§ GIVEN EXERCISE: Print the entries that appear below, exactly as written and without their pictures.

§ DATA SHOWN:
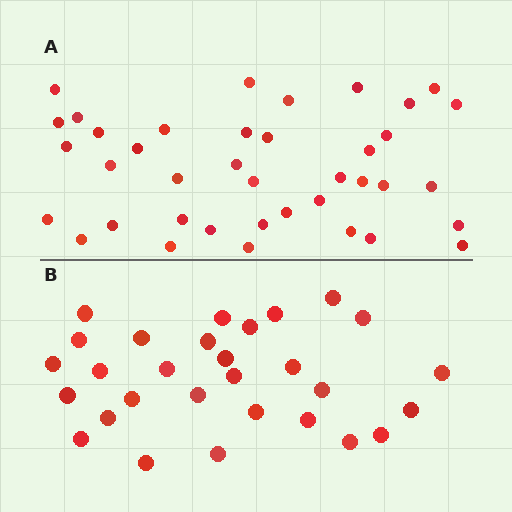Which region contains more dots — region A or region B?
Region A (the top region) has more dots.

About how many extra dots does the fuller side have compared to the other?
Region A has roughly 10 or so more dots than region B.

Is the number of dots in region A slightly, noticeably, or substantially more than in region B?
Region A has noticeably more, but not dramatically so. The ratio is roughly 1.3 to 1.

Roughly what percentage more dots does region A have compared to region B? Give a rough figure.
About 35% more.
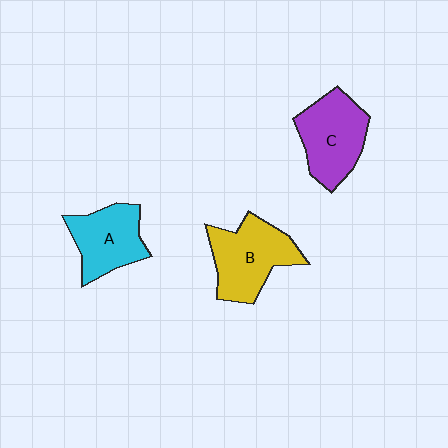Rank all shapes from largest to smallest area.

§ THE COMPLETED TASK:
Which region contains more dots — region A or region B?
Region A (the top region) has more dots.

About how many extra dots does the fuller side have compared to the other?
Region A has roughly 10 or so more dots than region B.

Is the number of dots in region A slightly, noticeably, or substantially more than in region B?
Region A has noticeably more, but not dramatically so. The ratio is roughly 1.3 to 1.

Roughly what percentage more dots does region A have compared to region B? Give a rough figure.
About 35% more.
Rank all shapes from largest to smallest area.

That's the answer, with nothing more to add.